DATA:
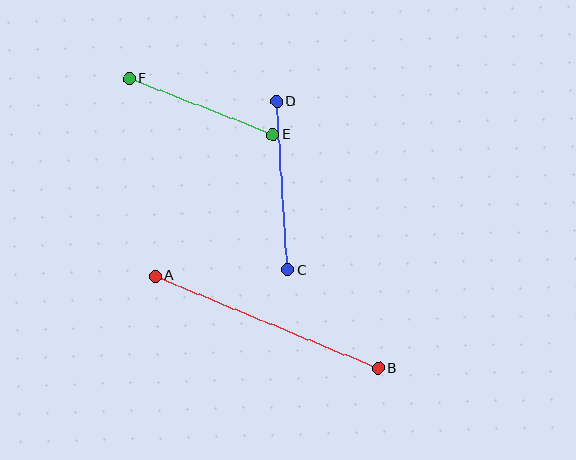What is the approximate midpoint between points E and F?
The midpoint is at approximately (201, 107) pixels.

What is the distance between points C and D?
The distance is approximately 169 pixels.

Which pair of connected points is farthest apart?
Points A and B are farthest apart.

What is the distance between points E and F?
The distance is approximately 155 pixels.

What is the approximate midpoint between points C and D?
The midpoint is at approximately (282, 186) pixels.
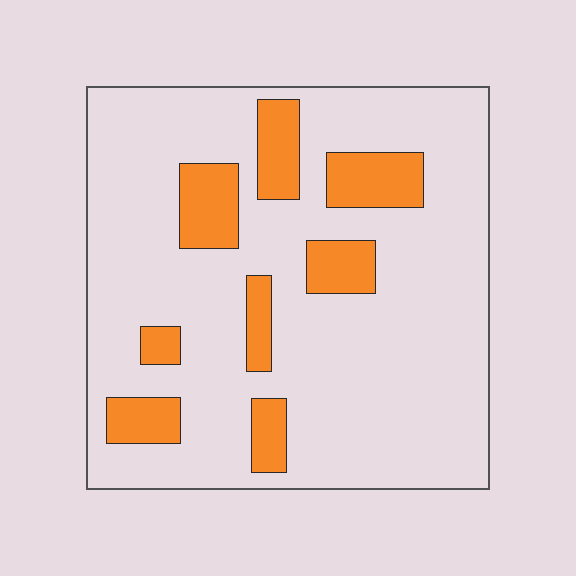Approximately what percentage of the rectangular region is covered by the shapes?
Approximately 20%.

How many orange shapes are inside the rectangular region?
8.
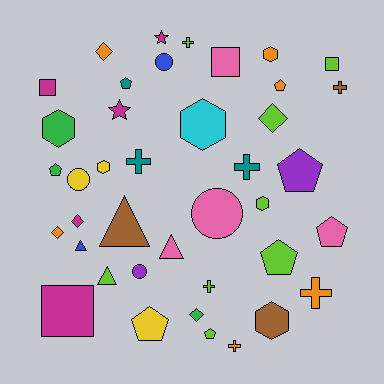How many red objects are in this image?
There are no red objects.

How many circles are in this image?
There are 4 circles.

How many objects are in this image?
There are 40 objects.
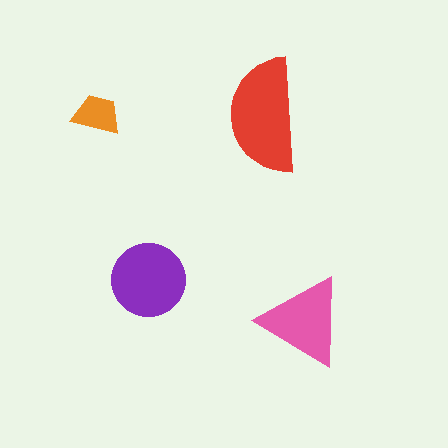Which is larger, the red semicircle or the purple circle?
The red semicircle.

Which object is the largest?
The red semicircle.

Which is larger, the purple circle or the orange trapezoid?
The purple circle.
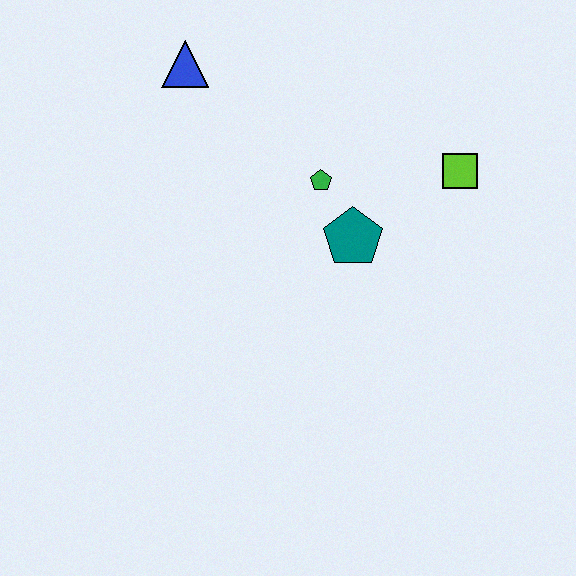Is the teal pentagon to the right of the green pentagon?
Yes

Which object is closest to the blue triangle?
The green pentagon is closest to the blue triangle.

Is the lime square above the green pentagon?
Yes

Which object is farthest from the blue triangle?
The lime square is farthest from the blue triangle.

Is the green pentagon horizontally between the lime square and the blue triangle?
Yes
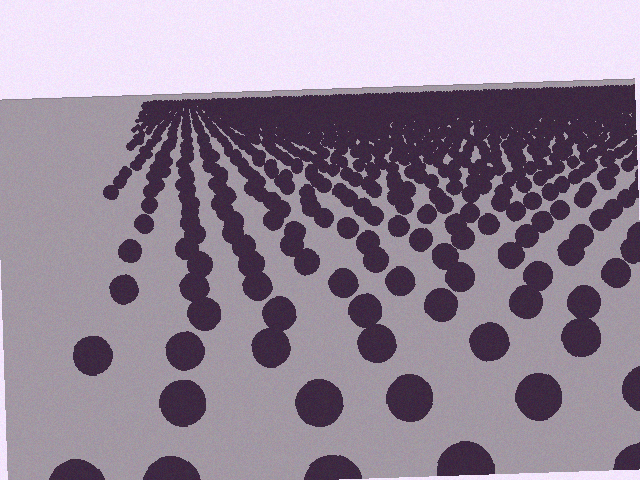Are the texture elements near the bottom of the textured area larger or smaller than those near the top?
Larger. Near the bottom, elements are closer to the viewer and appear at a bigger on-screen size.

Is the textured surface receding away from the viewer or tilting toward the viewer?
The surface is receding away from the viewer. Texture elements get smaller and denser toward the top.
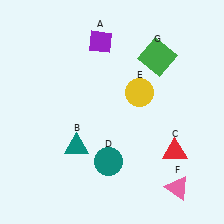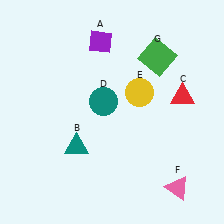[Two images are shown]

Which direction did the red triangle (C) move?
The red triangle (C) moved up.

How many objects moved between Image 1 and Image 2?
2 objects moved between the two images.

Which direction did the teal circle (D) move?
The teal circle (D) moved up.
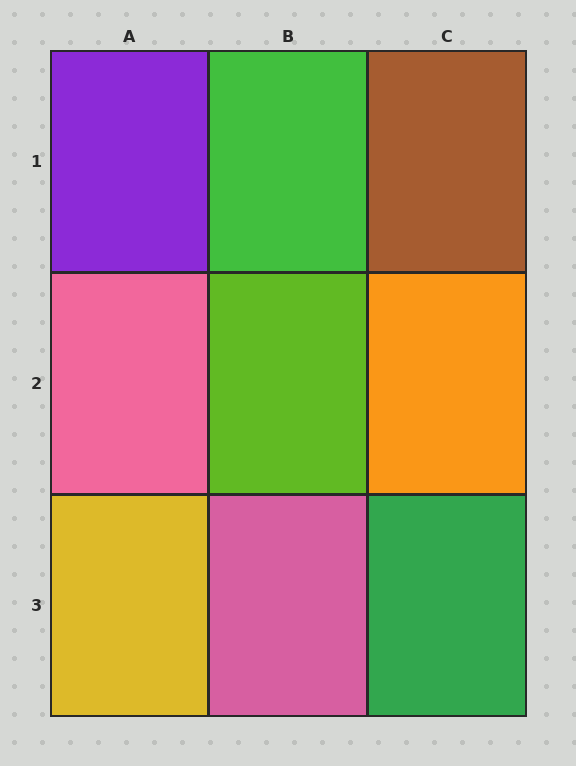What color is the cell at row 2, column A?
Pink.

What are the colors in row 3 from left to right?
Yellow, pink, green.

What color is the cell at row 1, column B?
Green.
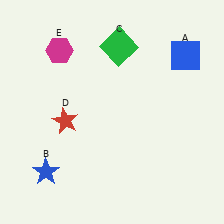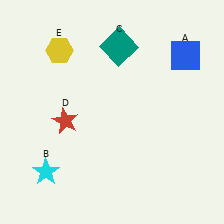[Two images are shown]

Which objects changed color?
B changed from blue to cyan. C changed from green to teal. E changed from magenta to yellow.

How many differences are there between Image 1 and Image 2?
There are 3 differences between the two images.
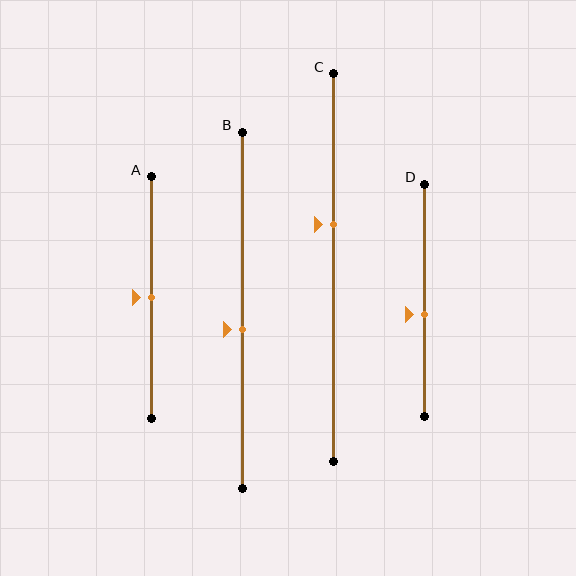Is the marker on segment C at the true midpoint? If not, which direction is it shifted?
No, the marker on segment C is shifted upward by about 11% of the segment length.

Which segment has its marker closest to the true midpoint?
Segment A has its marker closest to the true midpoint.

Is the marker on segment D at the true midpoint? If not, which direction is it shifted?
No, the marker on segment D is shifted downward by about 6% of the segment length.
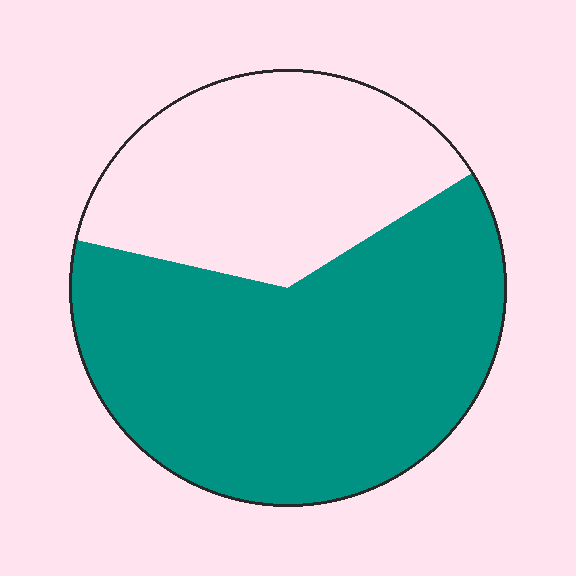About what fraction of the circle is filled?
About five eighths (5/8).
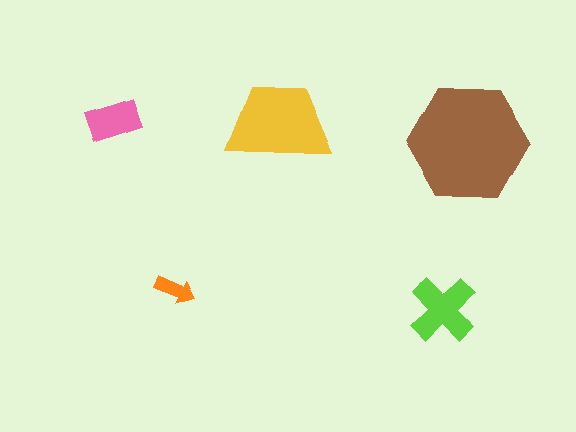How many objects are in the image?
There are 5 objects in the image.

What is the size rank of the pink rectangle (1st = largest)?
4th.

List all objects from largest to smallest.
The brown hexagon, the yellow trapezoid, the lime cross, the pink rectangle, the orange arrow.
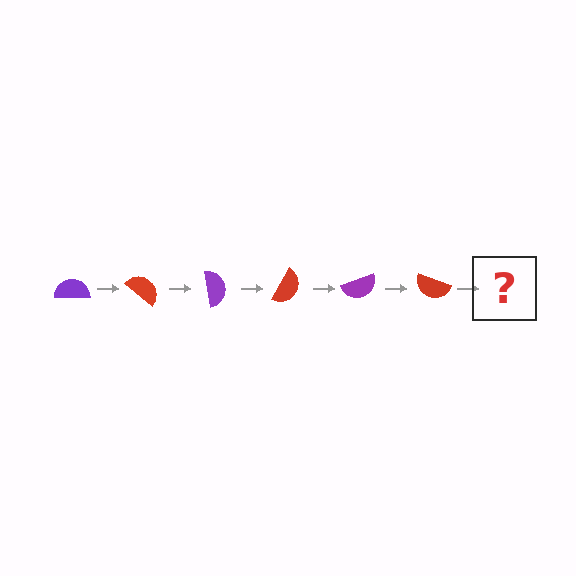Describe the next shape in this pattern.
It should be a purple semicircle, rotated 240 degrees clockwise from the start.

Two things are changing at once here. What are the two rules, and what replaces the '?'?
The two rules are that it rotates 40 degrees clockwise each step and the color cycles through purple and red. The '?' should be a purple semicircle, rotated 240 degrees clockwise from the start.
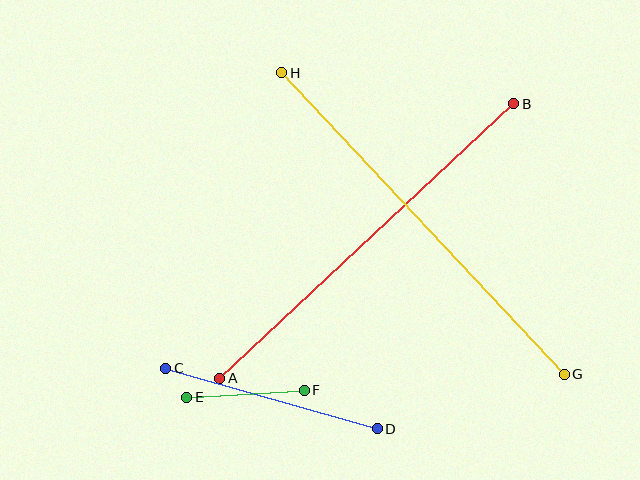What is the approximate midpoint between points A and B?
The midpoint is at approximately (367, 241) pixels.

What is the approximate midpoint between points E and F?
The midpoint is at approximately (245, 394) pixels.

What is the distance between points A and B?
The distance is approximately 402 pixels.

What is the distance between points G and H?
The distance is approximately 413 pixels.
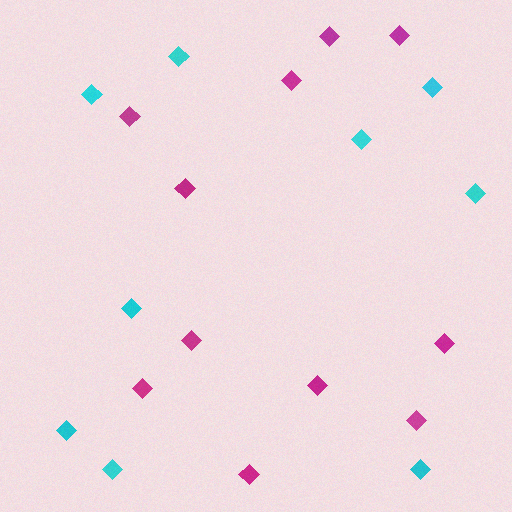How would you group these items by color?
There are 2 groups: one group of cyan diamonds (9) and one group of magenta diamonds (11).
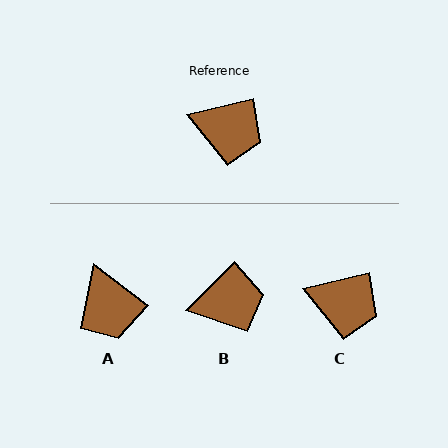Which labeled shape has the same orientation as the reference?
C.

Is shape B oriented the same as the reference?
No, it is off by about 32 degrees.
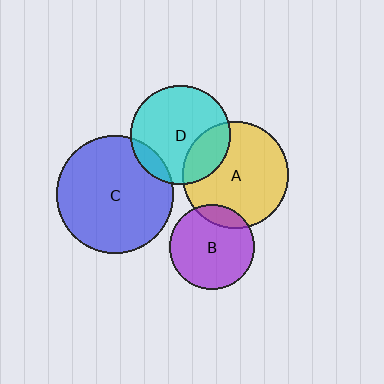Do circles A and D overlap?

GIVEN INSTRUCTION:
Write every record out again exactly; no pictures belong in the copy.

EXPECTED ANSWER:
What is the approximate midpoint between points E and F?
The midpoint is at approximately (201, 107) pixels.

What is the distance between points C and D?
The distance is approximately 169 pixels.

Which pair of connected points is farthest apart?
Points A and B are farthest apart.

What is the distance between points E and F?
The distance is approximately 155 pixels.

What is the approximate midpoint between points C and D?
The midpoint is at approximately (282, 186) pixels.
Approximately what percentage of the rectangular region is covered by the shapes?
Approximately 20%.

How many orange shapes are inside the rectangular region?
8.
How many red objects are in this image?
There are no red objects.

How many circles are in this image?
There are 4 circles.

How many objects are in this image?
There are 40 objects.
Which is larger, the red semicircle or the purple circle?
The red semicircle.

Which object is the largest?
The red semicircle.

Which is larger, the purple circle or the orange trapezoid?
The purple circle.
Is the teal pentagon to the right of the green pentagon?
Yes

Which object is closest to the blue triangle?
The green pentagon is closest to the blue triangle.

Is the lime square above the green pentagon?
Yes

Which object is farthest from the blue triangle?
The lime square is farthest from the blue triangle.

Is the green pentagon horizontally between the lime square and the blue triangle?
Yes
Are the texture elements near the bottom of the textured area larger or smaller than those near the top?
Larger. Near the bottom, elements are closer to the viewer and appear at a bigger on-screen size.

Is the textured surface receding away from the viewer or tilting toward the viewer?
The surface is receding away from the viewer. Texture elements get smaller and denser toward the top.
[Two images are shown]

Which direction did the red triangle (C) move?
The red triangle (C) moved up.

How many objects moved between Image 1 and Image 2?
2 objects moved between the two images.

Which direction did the teal circle (D) move?
The teal circle (D) moved up.
What color is the cell at row 2, column A?
Pink.

What are the colors in row 3 from left to right?
Yellow, pink, green.

What color is the cell at row 1, column B?
Green.
[Two images are shown]

Which objects changed color?
B changed from blue to cyan. C changed from green to teal. E changed from magenta to yellow.

How many differences are there between Image 1 and Image 2?
There are 3 differences between the two images.
Is the marker on segment C at the true midpoint? If not, which direction is it shifted?
No, the marker on segment C is shifted upward by about 11% of the segment length.

Which segment has its marker closest to the true midpoint?
Segment A has its marker closest to the true midpoint.

Is the marker on segment D at the true midpoint? If not, which direction is it shifted?
No, the marker on segment D is shifted downward by about 6% of the segment length.
About what fraction of the circle is filled?
About five eighths (5/8).
How many objects are in the image?
There are 5 objects in the image.

What is the size rank of the pink rectangle (1st = largest)?
4th.

List all objects from largest to smallest.
The brown hexagon, the yellow trapezoid, the lime cross, the pink rectangle, the orange arrow.
Describe the next shape in this pattern.
It should be a purple semicircle, rotated 240 degrees clockwise from the start.

Two things are changing at once here. What are the two rules, and what replaces the '?'?
The two rules are that it rotates 40 degrees clockwise each step and the color cycles through purple and red. The '?' should be a purple semicircle, rotated 240 degrees clockwise from the start.
What is the approximate midpoint between points A and B?
The midpoint is at approximately (367, 241) pixels.

What is the approximate midpoint between points E and F?
The midpoint is at approximately (245, 394) pixels.

What is the distance between points A and B?
The distance is approximately 402 pixels.

What is the distance between points G and H?
The distance is approximately 413 pixels.
How would you group these items by color?
There are 2 groups: one group of cyan diamonds (9) and one group of magenta diamonds (11).
Which labeled shape has the same orientation as the reference?
C.

Is shape B oriented the same as the reference?
No, it is off by about 32 degrees.
Do circles A and D overlap?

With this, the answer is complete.